» **Job**
Lines from the one containing "Which object is closest to the purple" through the last line of the data are to be repeated word for word, both ends included.

(Items on figure properties)
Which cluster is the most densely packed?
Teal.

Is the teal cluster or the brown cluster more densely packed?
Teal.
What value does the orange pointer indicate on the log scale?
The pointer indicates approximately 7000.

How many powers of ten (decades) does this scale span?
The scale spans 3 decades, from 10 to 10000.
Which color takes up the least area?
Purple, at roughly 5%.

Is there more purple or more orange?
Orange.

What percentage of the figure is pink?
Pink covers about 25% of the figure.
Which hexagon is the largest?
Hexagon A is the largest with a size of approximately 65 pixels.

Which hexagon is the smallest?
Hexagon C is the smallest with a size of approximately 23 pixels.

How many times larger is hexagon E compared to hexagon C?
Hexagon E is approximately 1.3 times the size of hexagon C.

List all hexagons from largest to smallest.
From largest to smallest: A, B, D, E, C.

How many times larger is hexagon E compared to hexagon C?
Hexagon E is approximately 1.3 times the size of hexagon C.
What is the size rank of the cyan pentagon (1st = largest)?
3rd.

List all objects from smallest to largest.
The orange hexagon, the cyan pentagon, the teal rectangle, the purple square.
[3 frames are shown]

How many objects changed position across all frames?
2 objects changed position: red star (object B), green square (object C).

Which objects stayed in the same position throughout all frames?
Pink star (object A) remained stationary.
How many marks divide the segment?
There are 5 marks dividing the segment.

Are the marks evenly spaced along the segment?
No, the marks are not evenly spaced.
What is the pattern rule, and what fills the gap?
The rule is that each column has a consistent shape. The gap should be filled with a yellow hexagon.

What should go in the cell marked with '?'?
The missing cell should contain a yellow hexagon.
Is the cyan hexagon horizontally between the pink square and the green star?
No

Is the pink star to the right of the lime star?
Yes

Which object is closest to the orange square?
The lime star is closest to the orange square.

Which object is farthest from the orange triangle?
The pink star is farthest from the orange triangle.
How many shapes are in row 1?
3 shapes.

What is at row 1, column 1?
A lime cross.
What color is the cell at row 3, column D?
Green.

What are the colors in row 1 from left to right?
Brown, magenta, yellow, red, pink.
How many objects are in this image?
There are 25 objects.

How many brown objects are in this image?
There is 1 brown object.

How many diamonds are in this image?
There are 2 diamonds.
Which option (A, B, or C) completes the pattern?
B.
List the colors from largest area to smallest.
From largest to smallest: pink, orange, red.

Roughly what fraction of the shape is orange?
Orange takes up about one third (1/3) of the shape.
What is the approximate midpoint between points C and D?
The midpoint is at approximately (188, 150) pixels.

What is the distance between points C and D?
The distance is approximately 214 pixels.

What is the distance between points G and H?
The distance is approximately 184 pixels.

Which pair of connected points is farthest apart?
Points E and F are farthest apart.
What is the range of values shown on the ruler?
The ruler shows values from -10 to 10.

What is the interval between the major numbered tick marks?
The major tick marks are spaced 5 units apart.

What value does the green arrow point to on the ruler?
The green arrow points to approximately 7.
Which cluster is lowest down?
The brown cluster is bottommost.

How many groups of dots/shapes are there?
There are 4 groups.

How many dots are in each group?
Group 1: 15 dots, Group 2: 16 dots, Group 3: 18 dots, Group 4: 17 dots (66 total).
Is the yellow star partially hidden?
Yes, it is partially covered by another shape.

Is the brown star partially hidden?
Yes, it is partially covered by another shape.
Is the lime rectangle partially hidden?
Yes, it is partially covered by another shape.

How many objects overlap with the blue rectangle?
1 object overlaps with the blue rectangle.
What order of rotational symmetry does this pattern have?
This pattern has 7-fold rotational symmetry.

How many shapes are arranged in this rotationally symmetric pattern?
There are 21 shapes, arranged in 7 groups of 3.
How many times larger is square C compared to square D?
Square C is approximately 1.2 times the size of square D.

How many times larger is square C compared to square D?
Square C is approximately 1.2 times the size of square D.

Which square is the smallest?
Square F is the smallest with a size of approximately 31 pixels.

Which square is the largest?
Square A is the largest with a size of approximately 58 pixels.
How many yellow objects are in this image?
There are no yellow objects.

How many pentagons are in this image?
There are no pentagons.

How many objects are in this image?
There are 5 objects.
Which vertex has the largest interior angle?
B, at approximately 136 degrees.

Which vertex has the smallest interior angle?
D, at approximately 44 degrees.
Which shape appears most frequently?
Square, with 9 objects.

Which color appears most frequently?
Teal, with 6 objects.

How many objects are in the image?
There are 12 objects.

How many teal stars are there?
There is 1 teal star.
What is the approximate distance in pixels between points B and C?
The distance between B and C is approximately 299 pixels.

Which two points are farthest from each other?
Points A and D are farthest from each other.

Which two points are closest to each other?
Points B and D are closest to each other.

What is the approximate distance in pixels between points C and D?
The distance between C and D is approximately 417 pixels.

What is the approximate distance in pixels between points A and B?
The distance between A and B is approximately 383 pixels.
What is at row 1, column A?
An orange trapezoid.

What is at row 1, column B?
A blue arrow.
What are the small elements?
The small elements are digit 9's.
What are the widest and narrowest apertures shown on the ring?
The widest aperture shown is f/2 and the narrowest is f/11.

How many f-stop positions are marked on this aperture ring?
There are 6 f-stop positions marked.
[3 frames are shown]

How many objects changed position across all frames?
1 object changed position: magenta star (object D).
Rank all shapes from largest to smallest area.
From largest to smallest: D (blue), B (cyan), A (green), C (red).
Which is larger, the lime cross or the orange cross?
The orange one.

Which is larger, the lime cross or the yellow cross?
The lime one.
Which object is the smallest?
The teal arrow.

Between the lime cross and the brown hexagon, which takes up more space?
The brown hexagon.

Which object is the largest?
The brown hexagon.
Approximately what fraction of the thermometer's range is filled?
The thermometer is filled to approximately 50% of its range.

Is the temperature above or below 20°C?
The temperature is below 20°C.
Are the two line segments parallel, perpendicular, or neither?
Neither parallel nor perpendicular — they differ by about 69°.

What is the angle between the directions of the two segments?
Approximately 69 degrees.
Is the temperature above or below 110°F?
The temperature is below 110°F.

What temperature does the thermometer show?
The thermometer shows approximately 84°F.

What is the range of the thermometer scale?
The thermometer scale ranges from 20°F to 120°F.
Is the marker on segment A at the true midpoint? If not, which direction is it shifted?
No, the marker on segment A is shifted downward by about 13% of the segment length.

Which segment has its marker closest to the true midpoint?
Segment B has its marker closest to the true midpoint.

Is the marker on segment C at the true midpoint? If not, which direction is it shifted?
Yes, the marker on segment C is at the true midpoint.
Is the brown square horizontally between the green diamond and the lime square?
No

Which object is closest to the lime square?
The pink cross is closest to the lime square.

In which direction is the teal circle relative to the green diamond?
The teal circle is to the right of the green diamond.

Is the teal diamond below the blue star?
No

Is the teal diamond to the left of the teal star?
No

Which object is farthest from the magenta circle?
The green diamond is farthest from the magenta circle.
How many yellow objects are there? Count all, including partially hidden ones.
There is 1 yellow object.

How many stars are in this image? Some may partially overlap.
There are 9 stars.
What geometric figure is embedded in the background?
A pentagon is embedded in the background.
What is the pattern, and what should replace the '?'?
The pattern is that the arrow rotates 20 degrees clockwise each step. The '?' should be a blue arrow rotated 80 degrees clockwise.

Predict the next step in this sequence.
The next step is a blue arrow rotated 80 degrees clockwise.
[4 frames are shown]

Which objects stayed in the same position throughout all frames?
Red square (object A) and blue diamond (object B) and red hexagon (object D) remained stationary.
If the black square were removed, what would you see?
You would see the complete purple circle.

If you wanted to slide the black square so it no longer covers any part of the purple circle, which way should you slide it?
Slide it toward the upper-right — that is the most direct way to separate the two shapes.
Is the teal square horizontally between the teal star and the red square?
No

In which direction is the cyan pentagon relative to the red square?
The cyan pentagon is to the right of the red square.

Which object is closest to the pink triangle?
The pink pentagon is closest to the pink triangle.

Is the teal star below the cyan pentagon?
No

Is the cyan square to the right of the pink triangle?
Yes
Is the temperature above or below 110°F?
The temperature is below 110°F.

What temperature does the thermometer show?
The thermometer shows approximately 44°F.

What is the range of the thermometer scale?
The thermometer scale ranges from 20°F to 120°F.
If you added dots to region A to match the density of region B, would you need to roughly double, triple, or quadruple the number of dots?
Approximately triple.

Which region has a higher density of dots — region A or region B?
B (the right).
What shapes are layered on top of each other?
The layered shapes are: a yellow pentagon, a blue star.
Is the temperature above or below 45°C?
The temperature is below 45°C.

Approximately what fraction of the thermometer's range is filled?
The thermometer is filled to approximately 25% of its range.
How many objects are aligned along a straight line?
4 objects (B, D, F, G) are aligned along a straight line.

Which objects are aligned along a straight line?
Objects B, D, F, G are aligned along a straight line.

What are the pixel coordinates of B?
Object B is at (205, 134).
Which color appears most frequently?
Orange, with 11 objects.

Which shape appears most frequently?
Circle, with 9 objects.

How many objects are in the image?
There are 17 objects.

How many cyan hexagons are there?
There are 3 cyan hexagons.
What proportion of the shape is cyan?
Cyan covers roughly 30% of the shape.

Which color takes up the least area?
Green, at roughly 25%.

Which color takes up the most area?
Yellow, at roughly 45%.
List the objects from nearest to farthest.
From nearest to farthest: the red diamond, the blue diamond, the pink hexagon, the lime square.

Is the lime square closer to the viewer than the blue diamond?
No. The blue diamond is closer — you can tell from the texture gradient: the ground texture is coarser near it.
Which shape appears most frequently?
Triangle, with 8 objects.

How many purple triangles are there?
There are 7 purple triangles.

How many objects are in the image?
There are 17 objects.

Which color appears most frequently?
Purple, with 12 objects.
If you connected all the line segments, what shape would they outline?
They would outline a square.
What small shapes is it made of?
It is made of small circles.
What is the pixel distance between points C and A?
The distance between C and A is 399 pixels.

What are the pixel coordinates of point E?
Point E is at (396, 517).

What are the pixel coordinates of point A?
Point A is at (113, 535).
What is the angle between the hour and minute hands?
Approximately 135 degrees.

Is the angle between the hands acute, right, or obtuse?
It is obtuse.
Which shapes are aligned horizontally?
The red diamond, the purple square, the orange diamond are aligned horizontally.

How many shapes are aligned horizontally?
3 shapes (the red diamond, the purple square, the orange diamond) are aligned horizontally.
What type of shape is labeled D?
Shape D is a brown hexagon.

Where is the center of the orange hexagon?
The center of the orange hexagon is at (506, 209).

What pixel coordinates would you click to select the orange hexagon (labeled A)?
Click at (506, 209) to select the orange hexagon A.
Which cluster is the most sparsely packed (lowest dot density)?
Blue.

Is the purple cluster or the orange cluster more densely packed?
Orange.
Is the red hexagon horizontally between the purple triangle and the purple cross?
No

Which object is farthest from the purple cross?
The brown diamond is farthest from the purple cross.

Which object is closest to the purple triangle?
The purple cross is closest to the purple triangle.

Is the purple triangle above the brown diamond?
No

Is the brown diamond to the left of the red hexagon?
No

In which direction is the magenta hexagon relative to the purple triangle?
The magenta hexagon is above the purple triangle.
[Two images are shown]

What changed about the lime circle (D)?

» **Answer to the task**
Which object is closest to the purple triangle?
The purple cross is closest to the purple triangle.

Is the purple triangle above the brown diamond?
No

Is the brown diamond to the left of the red hexagon?
No

In which direction is the magenta hexagon relative to the purple triangle?
The magenta hexagon is above the purple triangle.
[Two images are shown]

What changed about the lime circle (D)?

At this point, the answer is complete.